* Recorded data

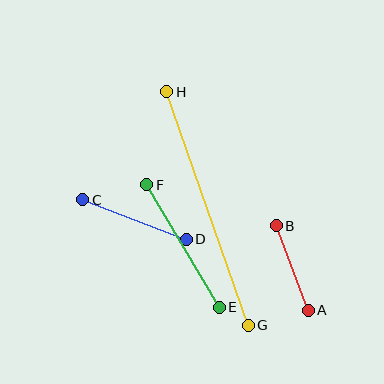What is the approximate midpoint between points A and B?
The midpoint is at approximately (292, 268) pixels.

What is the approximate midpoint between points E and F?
The midpoint is at approximately (183, 246) pixels.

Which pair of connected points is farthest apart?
Points G and H are farthest apart.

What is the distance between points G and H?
The distance is approximately 247 pixels.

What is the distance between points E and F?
The distance is approximately 142 pixels.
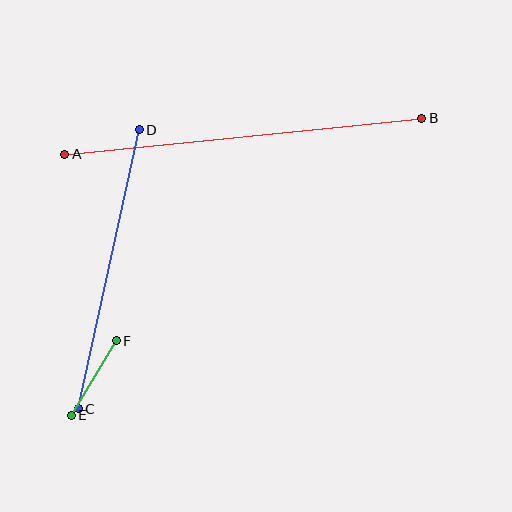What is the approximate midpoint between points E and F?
The midpoint is at approximately (94, 378) pixels.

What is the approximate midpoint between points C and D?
The midpoint is at approximately (109, 269) pixels.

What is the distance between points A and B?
The distance is approximately 359 pixels.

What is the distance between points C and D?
The distance is approximately 286 pixels.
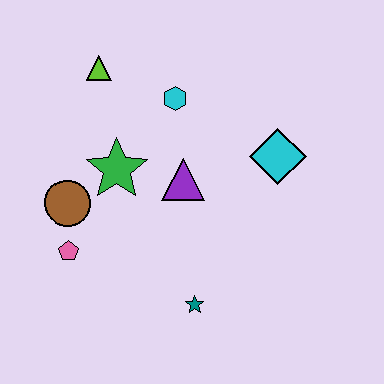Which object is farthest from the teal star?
The lime triangle is farthest from the teal star.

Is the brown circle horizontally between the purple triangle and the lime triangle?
No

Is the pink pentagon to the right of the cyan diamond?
No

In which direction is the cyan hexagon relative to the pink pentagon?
The cyan hexagon is above the pink pentagon.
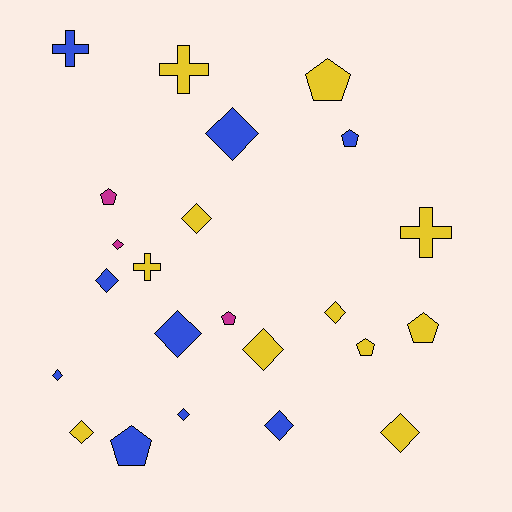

* Exercise aim
All records should be output exactly, with the pictures left out.

* Solution
What is the approximate midpoint between points A and B?
The midpoint is at approximately (292, 268) pixels.

What is the approximate midpoint between points E and F?
The midpoint is at approximately (183, 246) pixels.

Which pair of connected points is farthest apart?
Points G and H are farthest apart.

What is the distance between points G and H?
The distance is approximately 247 pixels.

What is the distance between points E and F?
The distance is approximately 142 pixels.
What is the approximate midpoint between points E and F?
The midpoint is at approximately (94, 378) pixels.

What is the approximate midpoint between points C and D?
The midpoint is at approximately (109, 269) pixels.

What is the distance between points A and B?
The distance is approximately 359 pixels.

What is the distance between points C and D?
The distance is approximately 286 pixels.
Which object is farthest from the teal star?
The lime triangle is farthest from the teal star.

Is the brown circle horizontally between the purple triangle and the lime triangle?
No

Is the pink pentagon to the right of the cyan diamond?
No

In which direction is the cyan hexagon relative to the pink pentagon?
The cyan hexagon is above the pink pentagon.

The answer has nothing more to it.